Dataset excerpt
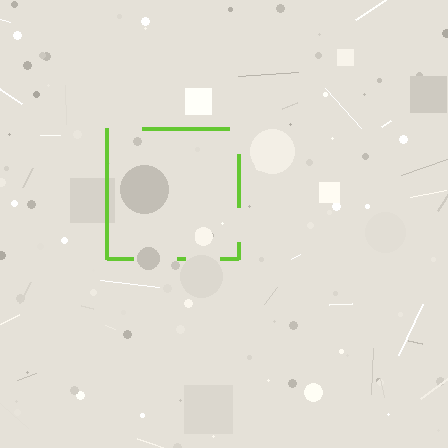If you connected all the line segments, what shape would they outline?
They would outline a square.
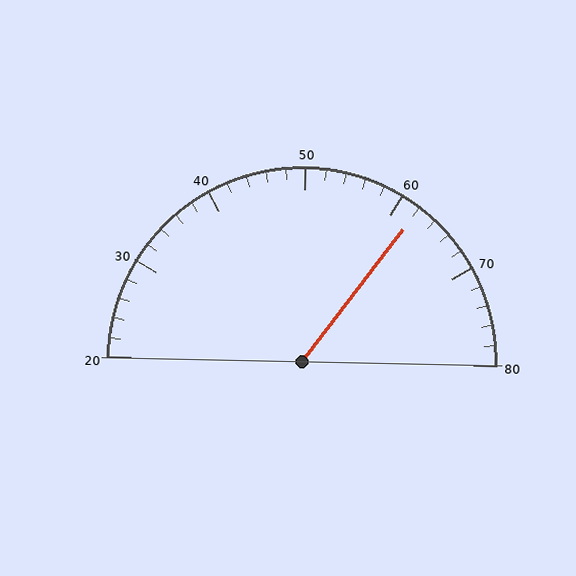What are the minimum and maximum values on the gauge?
The gauge ranges from 20 to 80.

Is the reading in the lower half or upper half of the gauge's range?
The reading is in the upper half of the range (20 to 80).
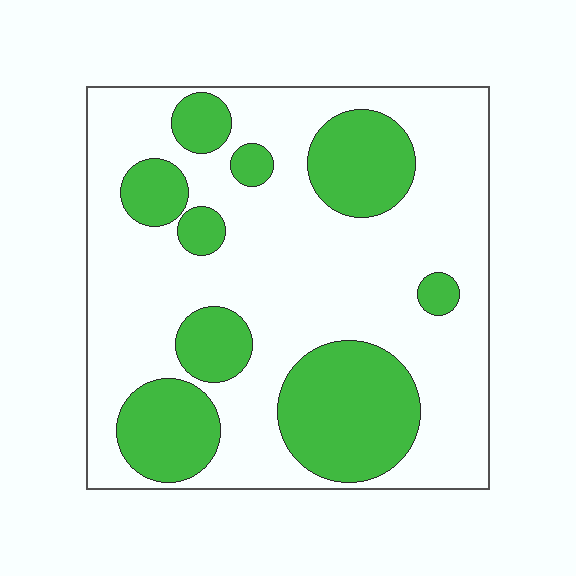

■ YOUR GOAL:
Every line above should be repeated exactly; pictures stay out of the copy.

■ CORRECT OUTPUT:
If you connected all the line segments, what shape would they outline?
They would outline a square.
What are the minimum and maximum values on the gauge?
The gauge ranges from 20 to 80.

Is the reading in the lower half or upper half of the gauge's range?
The reading is in the upper half of the range (20 to 80).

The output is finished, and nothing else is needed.